Direction: Every line of the records must be repeated exactly; pictures stay out.

= = = = =

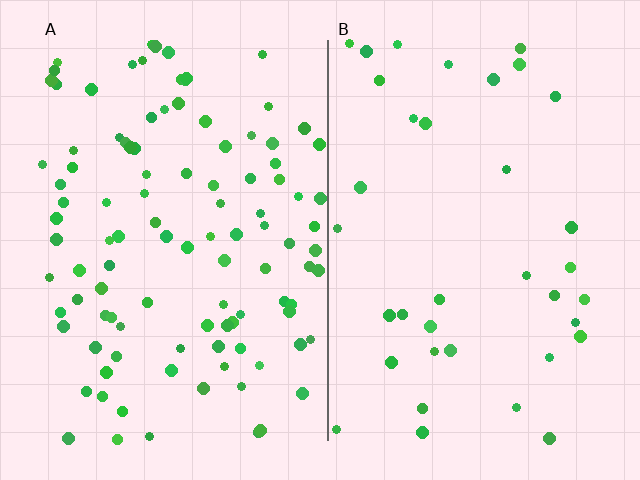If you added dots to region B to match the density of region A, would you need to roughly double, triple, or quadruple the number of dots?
Approximately triple.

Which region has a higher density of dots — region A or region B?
A (the left).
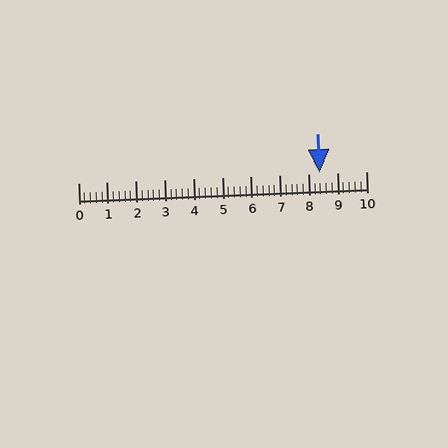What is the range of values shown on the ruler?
The ruler shows values from 0 to 10.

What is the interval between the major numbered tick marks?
The major tick marks are spaced 1 units apart.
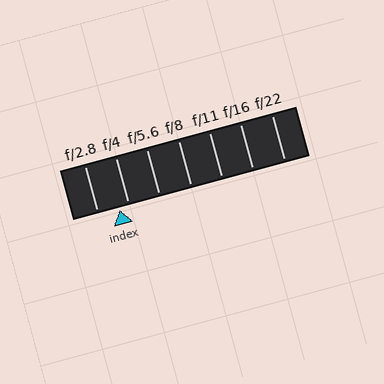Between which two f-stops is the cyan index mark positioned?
The index mark is between f/2.8 and f/4.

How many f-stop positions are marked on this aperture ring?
There are 7 f-stop positions marked.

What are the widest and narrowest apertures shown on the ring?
The widest aperture shown is f/2.8 and the narrowest is f/22.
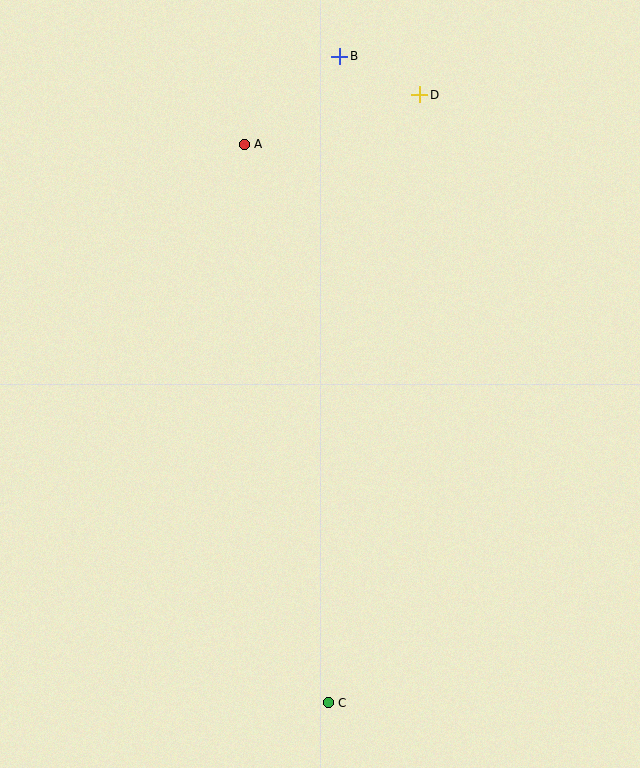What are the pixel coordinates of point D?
Point D is at (420, 95).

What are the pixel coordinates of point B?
Point B is at (340, 56).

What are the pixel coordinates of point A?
Point A is at (244, 144).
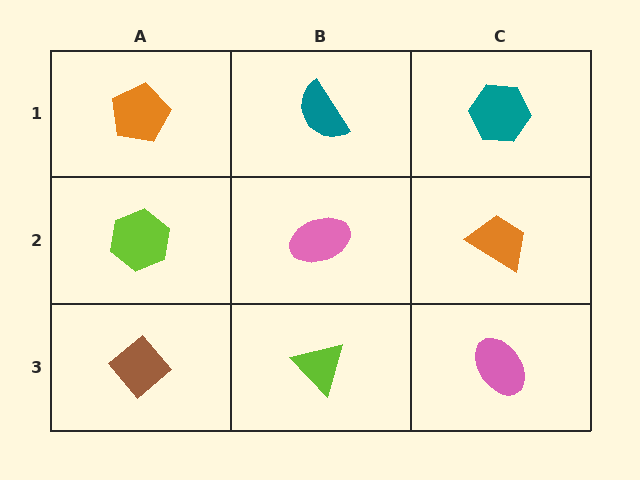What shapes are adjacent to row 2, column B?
A teal semicircle (row 1, column B), a lime triangle (row 3, column B), a lime hexagon (row 2, column A), an orange trapezoid (row 2, column C).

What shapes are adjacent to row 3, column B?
A pink ellipse (row 2, column B), a brown diamond (row 3, column A), a pink ellipse (row 3, column C).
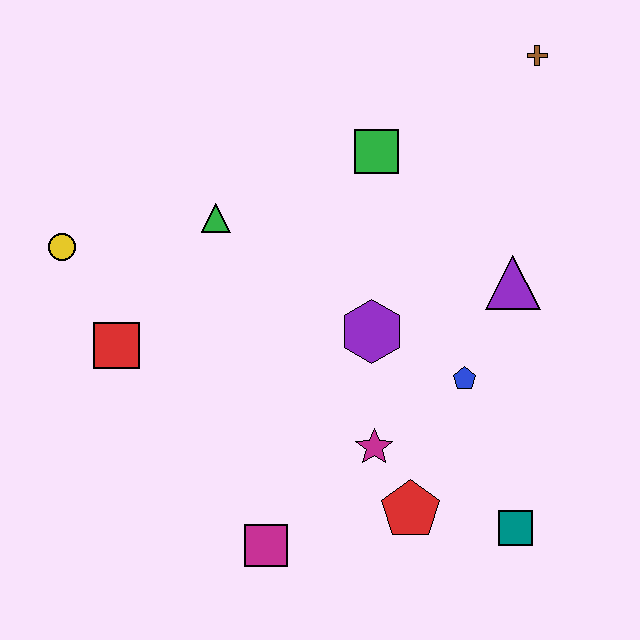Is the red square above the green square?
No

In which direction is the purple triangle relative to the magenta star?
The purple triangle is above the magenta star.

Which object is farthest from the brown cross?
The magenta square is farthest from the brown cross.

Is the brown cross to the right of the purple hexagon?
Yes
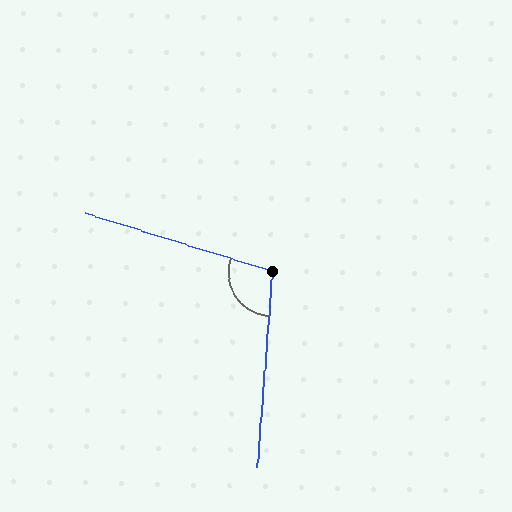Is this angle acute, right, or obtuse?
It is obtuse.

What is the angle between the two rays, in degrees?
Approximately 103 degrees.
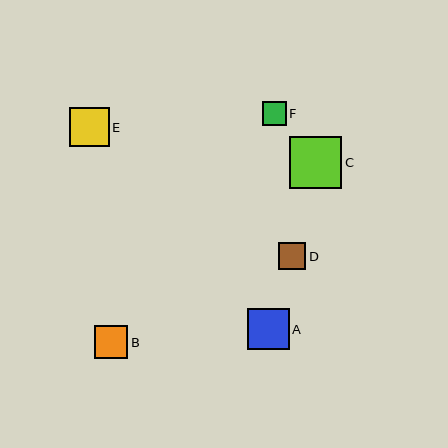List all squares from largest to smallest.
From largest to smallest: C, A, E, B, D, F.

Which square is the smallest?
Square F is the smallest with a size of approximately 24 pixels.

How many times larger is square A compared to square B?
Square A is approximately 1.3 times the size of square B.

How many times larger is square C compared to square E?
Square C is approximately 1.3 times the size of square E.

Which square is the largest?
Square C is the largest with a size of approximately 52 pixels.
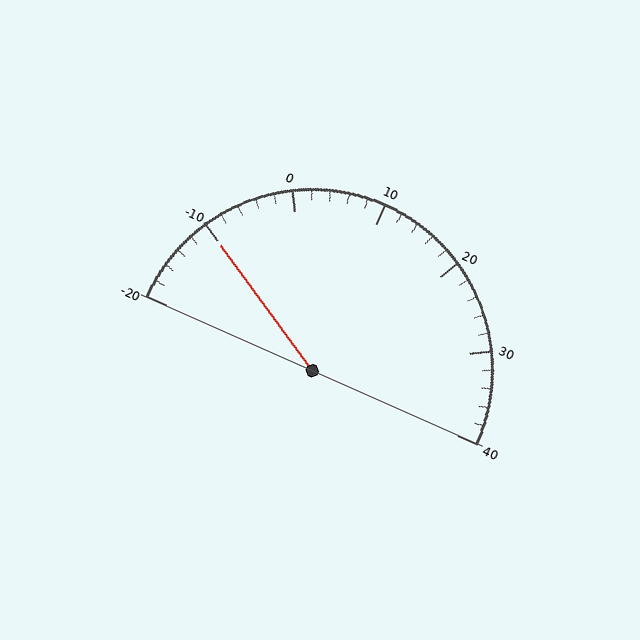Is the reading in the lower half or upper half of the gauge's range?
The reading is in the lower half of the range (-20 to 40).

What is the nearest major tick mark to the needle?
The nearest major tick mark is -10.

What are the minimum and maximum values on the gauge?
The gauge ranges from -20 to 40.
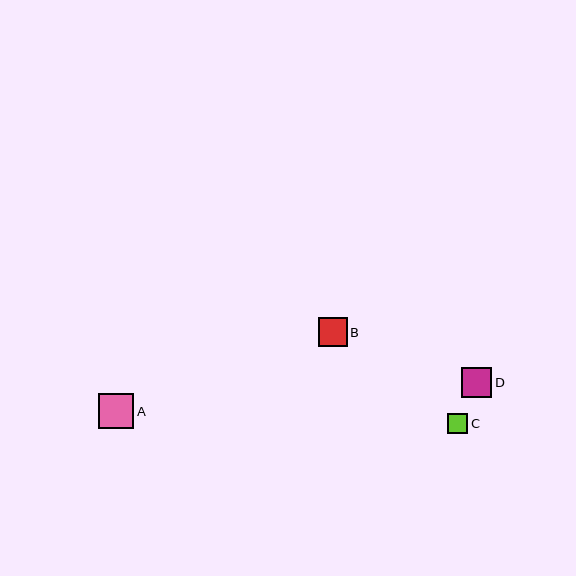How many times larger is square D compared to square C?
Square D is approximately 1.5 times the size of square C.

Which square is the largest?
Square A is the largest with a size of approximately 35 pixels.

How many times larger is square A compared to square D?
Square A is approximately 1.2 times the size of square D.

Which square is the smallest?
Square C is the smallest with a size of approximately 21 pixels.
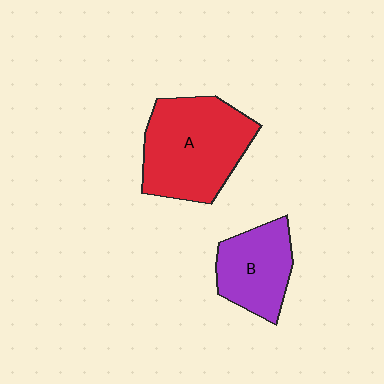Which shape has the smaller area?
Shape B (purple).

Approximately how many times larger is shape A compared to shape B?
Approximately 1.6 times.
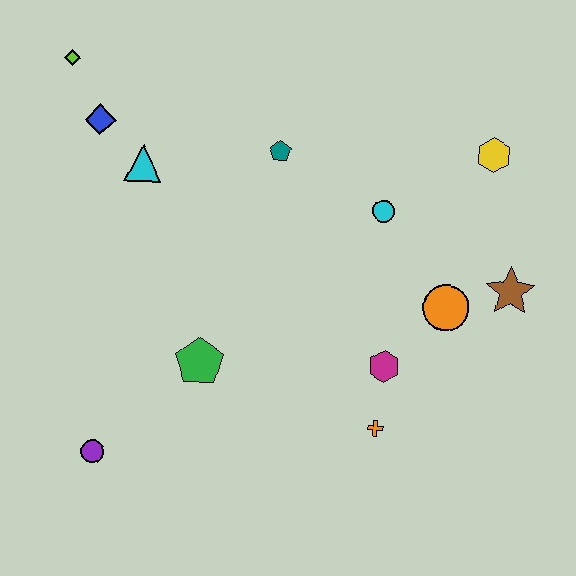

= = = = =

Written answer:
If you added dots to region B to match the density of region A, would you need to roughly double, triple, or quadruple the number of dots?
Approximately triple.

Which region has a higher density of dots — region A or region B?
A (the left).
What is the range of values shown on the ruler?
The ruler shows values from 0 to 10.

What is the interval between the major numbered tick marks?
The major tick marks are spaced 1 units apart.
Between which two f-stops is the cyan index mark positioned?
The index mark is between f/2.8 and f/4.

How many f-stop positions are marked on this aperture ring?
There are 7 f-stop positions marked.

What are the widest and narrowest apertures shown on the ring?
The widest aperture shown is f/2.8 and the narrowest is f/22.
What are the pixel coordinates of point D?
Point D is at (420, 95).

What are the pixel coordinates of point B?
Point B is at (340, 56).

What are the pixel coordinates of point A?
Point A is at (244, 144).
What shapes are adjacent to row 2, column B?
A teal semicircle (row 1, column B), a lime triangle (row 3, column B), a lime hexagon (row 2, column A), an orange trapezoid (row 2, column C).

What shapes are adjacent to row 3, column B?
A pink ellipse (row 2, column B), a brown diamond (row 3, column A), a pink ellipse (row 3, column C).
Is the red square above the green square?
No

In which direction is the purple triangle relative to the magenta star?
The purple triangle is above the magenta star.

Which object is farthest from the brown cross?
The magenta square is farthest from the brown cross.

Is the brown cross to the right of the purple hexagon?
Yes
Is this angle acute, right, or obtuse?
It is obtuse.

What is the angle between the two rays, in degrees?
Approximately 103 degrees.
List all squares from largest to smallest.
From largest to smallest: C, A, E, B, D, F.

Which square is the smallest?
Square F is the smallest with a size of approximately 24 pixels.

How many times larger is square A compared to square B?
Square A is approximately 1.3 times the size of square B.

How many times larger is square C compared to square E?
Square C is approximately 1.3 times the size of square E.

Which square is the largest?
Square C is the largest with a size of approximately 52 pixels.
Is the reading in the lower half or upper half of the gauge's range?
The reading is in the lower half of the range (-20 to 40).

What is the nearest major tick mark to the needle?
The nearest major tick mark is -10.

What are the minimum and maximum values on the gauge?
The gauge ranges from -20 to 40.
How many times larger is square D compared to square C?
Square D is approximately 1.5 times the size of square C.

Which square is the largest?
Square A is the largest with a size of approximately 35 pixels.

How many times larger is square A compared to square D?
Square A is approximately 1.2 times the size of square D.

Which square is the smallest?
Square C is the smallest with a size of approximately 21 pixels.
Which shape has the smaller area?
Shape B (purple).

Approximately how many times larger is shape A compared to shape B?
Approximately 1.6 times.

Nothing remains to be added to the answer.